What is asked |
Nothing beyond the line containing "[3 frames are shown]" is to be printed; print exactly each line from the start of the records below through that line, leaving out pictures.

'''

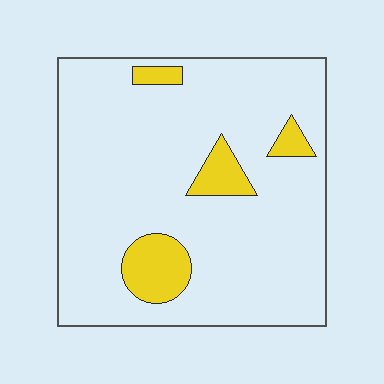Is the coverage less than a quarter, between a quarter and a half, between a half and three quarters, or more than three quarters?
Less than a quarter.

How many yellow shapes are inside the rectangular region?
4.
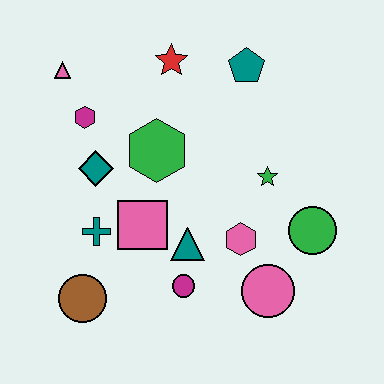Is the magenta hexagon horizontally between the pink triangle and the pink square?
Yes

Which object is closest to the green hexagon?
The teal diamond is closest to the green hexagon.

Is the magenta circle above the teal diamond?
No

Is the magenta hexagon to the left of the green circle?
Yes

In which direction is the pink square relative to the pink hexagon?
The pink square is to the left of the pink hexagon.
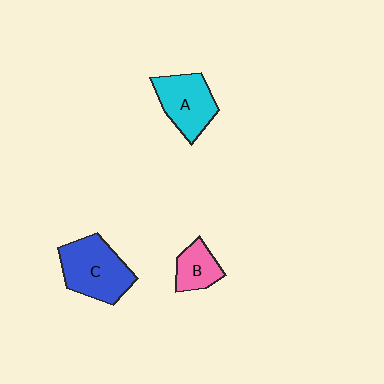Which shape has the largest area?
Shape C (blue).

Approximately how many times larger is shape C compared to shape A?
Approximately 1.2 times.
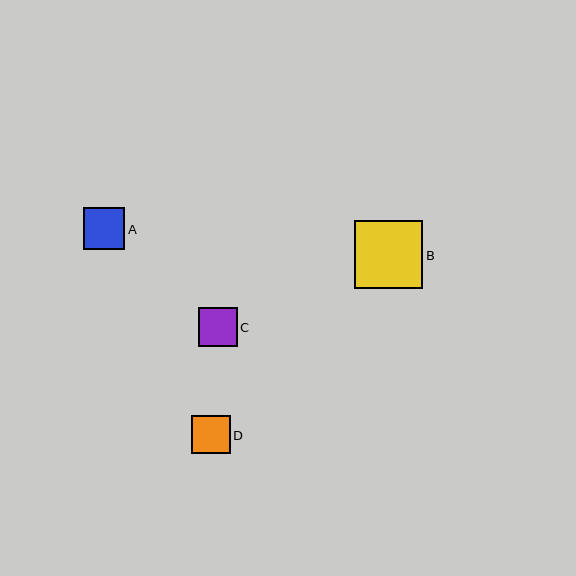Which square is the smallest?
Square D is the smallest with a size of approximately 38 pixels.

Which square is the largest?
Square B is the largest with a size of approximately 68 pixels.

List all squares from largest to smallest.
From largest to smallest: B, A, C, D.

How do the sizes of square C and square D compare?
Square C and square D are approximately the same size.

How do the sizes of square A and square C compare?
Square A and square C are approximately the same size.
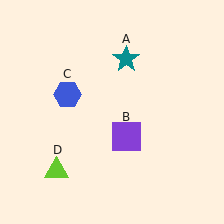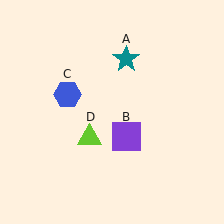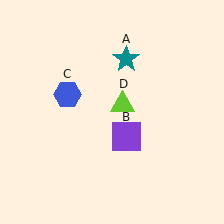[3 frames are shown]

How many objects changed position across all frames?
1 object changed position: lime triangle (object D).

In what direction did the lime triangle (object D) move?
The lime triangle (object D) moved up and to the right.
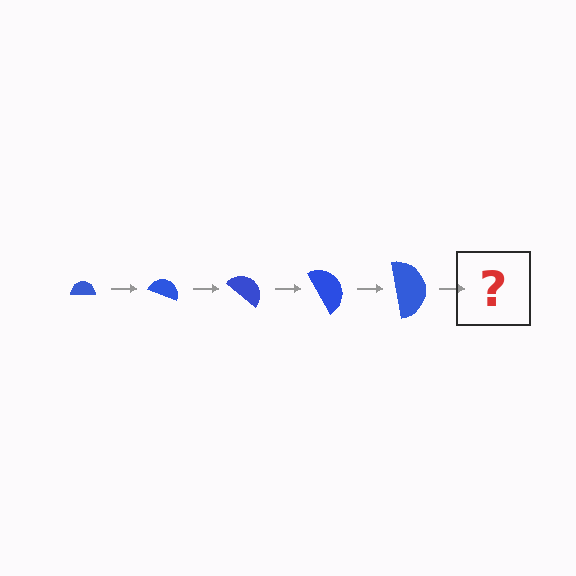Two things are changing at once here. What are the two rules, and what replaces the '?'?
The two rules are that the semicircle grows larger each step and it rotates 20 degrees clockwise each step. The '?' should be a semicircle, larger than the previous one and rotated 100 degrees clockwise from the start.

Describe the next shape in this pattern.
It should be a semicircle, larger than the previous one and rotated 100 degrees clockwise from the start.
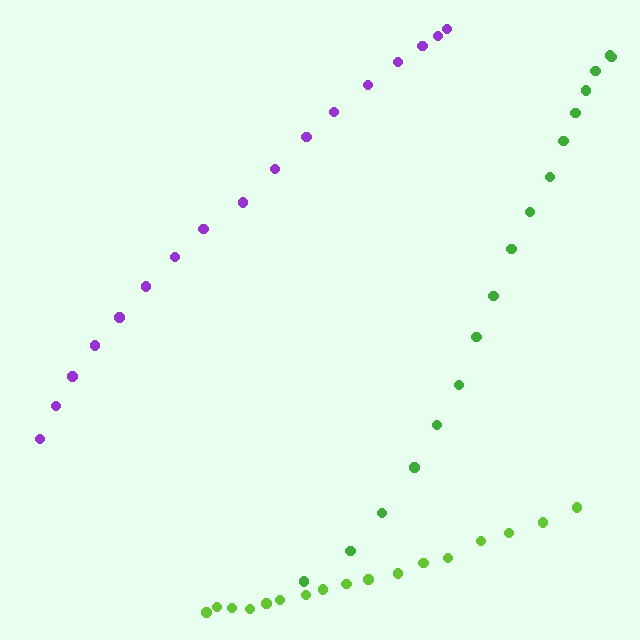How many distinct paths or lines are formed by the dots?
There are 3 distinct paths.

'''

Response to this exercise |
Is the coverage less than a quarter, between a quarter and a half, between a half and three quarters, or more than three quarters?
Less than a quarter.

How many yellow shapes are inside the rectangular region?
4.
Is the magenta hexagon horizontally between the pink triangle and the pink square?
Yes

Which object is closest to the green hexagon?
The teal diamond is closest to the green hexagon.

Is the magenta circle above the teal diamond?
No

Is the magenta hexagon to the left of the green circle?
Yes

In which direction is the pink square relative to the pink hexagon?
The pink square is to the left of the pink hexagon.
Which shape has the largest area?
Shape C (blue).

Approximately how many times larger is shape C compared to shape A?
Approximately 1.2 times.
Which square is the smallest?
Square D is the smallest with a size of approximately 38 pixels.

Which square is the largest?
Square B is the largest with a size of approximately 68 pixels.

List all squares from largest to smallest.
From largest to smallest: B, A, C, D.

How do the sizes of square C and square D compare?
Square C and square D are approximately the same size.

How do the sizes of square A and square C compare?
Square A and square C are approximately the same size.
[3 frames are shown]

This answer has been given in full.